Records about rendered figures:
↓↓↓
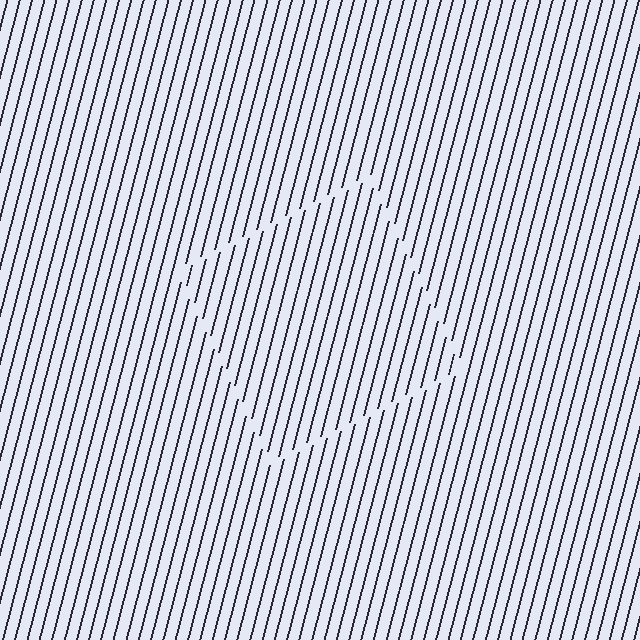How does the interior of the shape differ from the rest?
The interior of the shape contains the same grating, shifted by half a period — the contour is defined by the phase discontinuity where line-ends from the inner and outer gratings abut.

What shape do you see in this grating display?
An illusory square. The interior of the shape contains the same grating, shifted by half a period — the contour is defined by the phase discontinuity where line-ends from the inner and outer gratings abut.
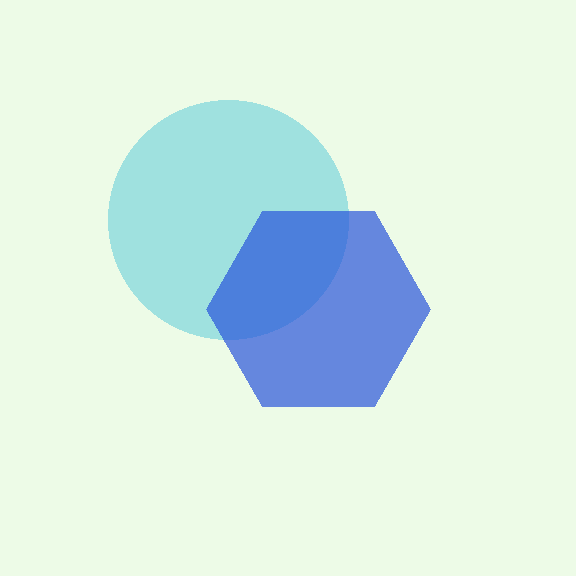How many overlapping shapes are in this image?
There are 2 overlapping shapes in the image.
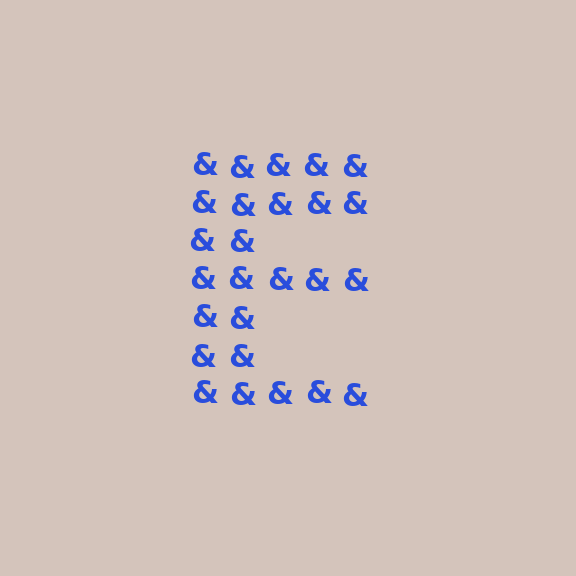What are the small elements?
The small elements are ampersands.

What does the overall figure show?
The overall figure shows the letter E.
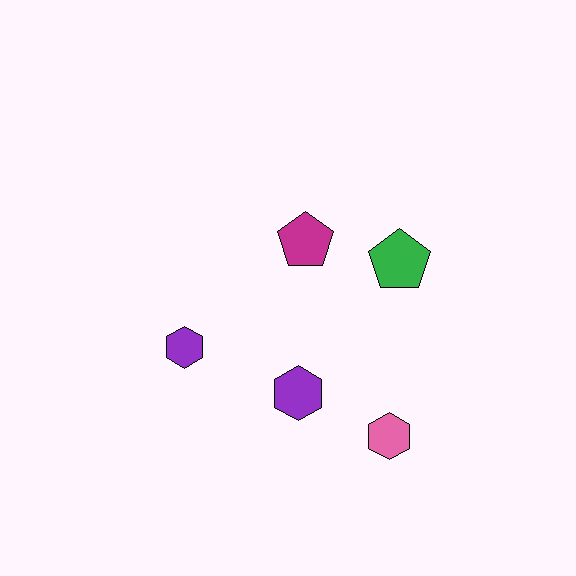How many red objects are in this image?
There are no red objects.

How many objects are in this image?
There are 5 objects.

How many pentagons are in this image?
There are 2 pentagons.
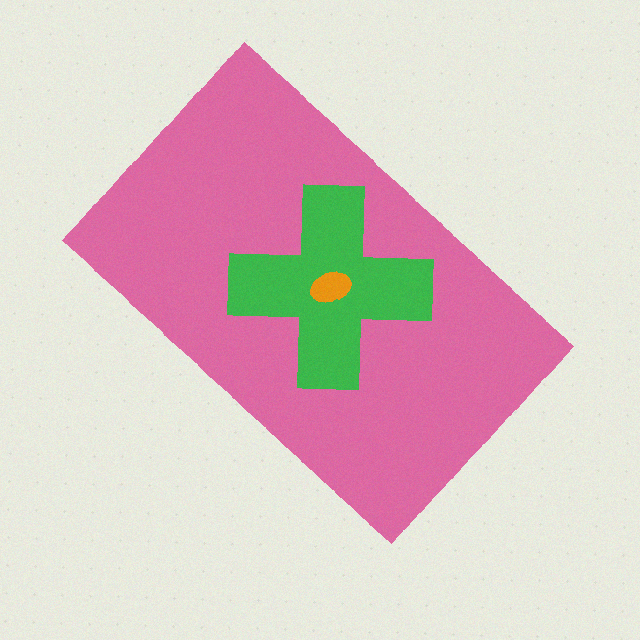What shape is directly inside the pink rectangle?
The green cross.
↑↑↑
Beginning at the line that contains "What shape do", give the remaining lines of the records again exactly, through the last one. Leave out pictures.

What shape do you see in this grating display?
An illusory square. The interior of the shape contains the same grating, shifted by half a period — the contour is defined by the phase discontinuity where line-ends from the inner and outer gratings abut.
How many overlapping shapes are in this image?
There are 2 overlapping shapes in the image.
What are the small elements?
The small elements are ampersands.

What does the overall figure show?
The overall figure shows the letter E.
How many red objects are in this image?
There are no red objects.

How many objects are in this image?
There are 5 objects.

How many pentagons are in this image?
There are 2 pentagons.
What shape is directly inside the pink rectangle?
The green cross.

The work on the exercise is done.